> **Task description**
Each line below must be set down exactly; omit any image you find.

> **Record list**
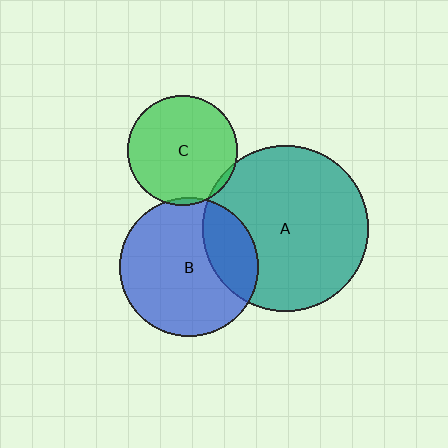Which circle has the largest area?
Circle A (teal).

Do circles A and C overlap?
Yes.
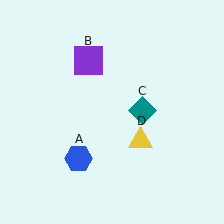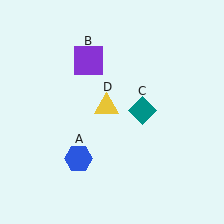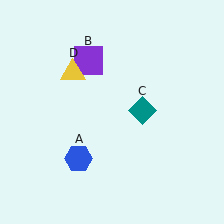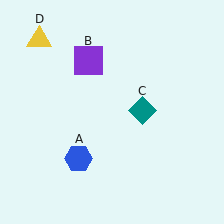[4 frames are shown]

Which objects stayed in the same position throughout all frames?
Blue hexagon (object A) and purple square (object B) and teal diamond (object C) remained stationary.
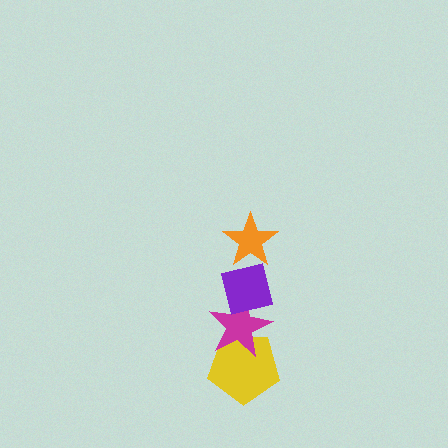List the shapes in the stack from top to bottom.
From top to bottom: the orange star, the purple square, the magenta star, the yellow pentagon.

> **Task output**
Which circle has the largest area?
Circle A (teal).

Do circles A and C overlap?
Yes.
[4 frames are shown]

Which objects stayed in the same position throughout all frames?
Blue hexagon (object A) and purple square (object B) and teal diamond (object C) remained stationary.
List the shapes in the stack from top to bottom.
From top to bottom: the orange star, the purple square, the magenta star, the yellow pentagon.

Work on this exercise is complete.